**Input material**.
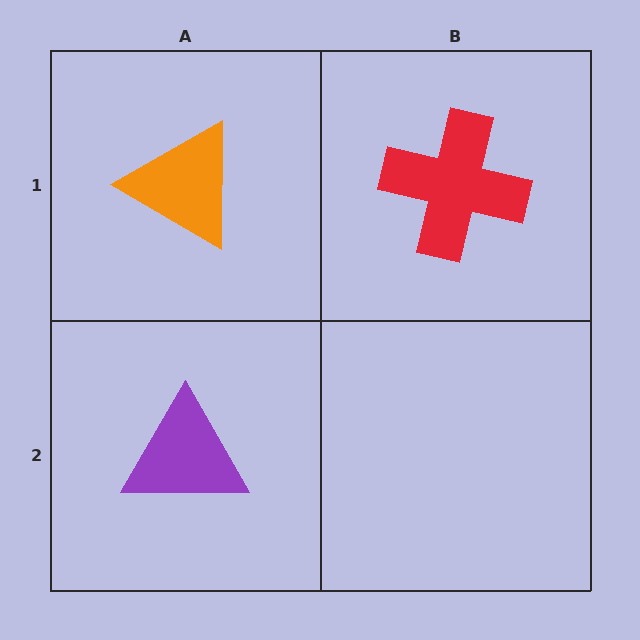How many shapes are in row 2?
1 shape.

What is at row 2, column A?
A purple triangle.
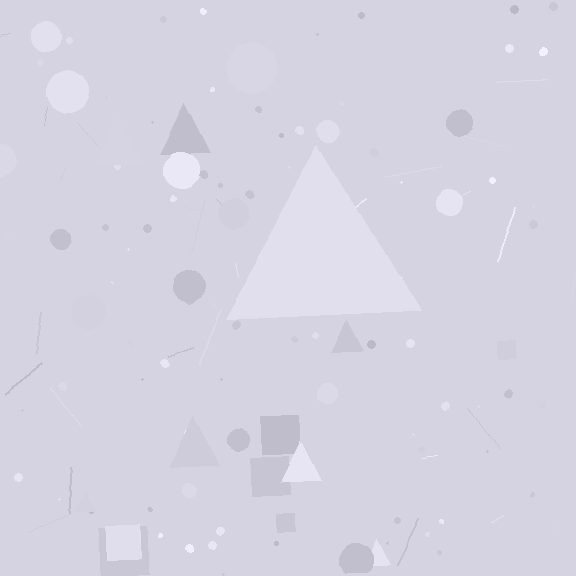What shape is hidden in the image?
A triangle is hidden in the image.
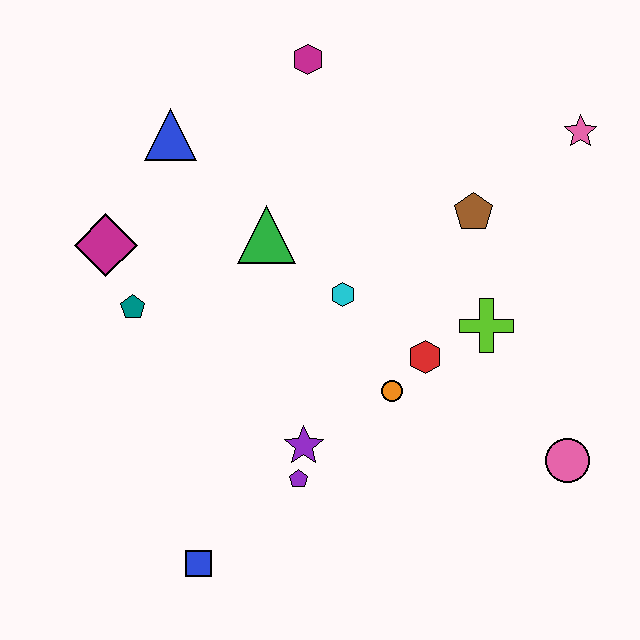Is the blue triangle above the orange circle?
Yes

**Exercise goal**.
Without including any picture, retype the entries exactly.

**Exercise response**.
How many shapes are in row 2?
1 shape.

What is at row 2, column A?
A purple triangle.
What shape is hidden in the image?
A triangle is hidden in the image.
Is the blue triangle above the orange circle?
Yes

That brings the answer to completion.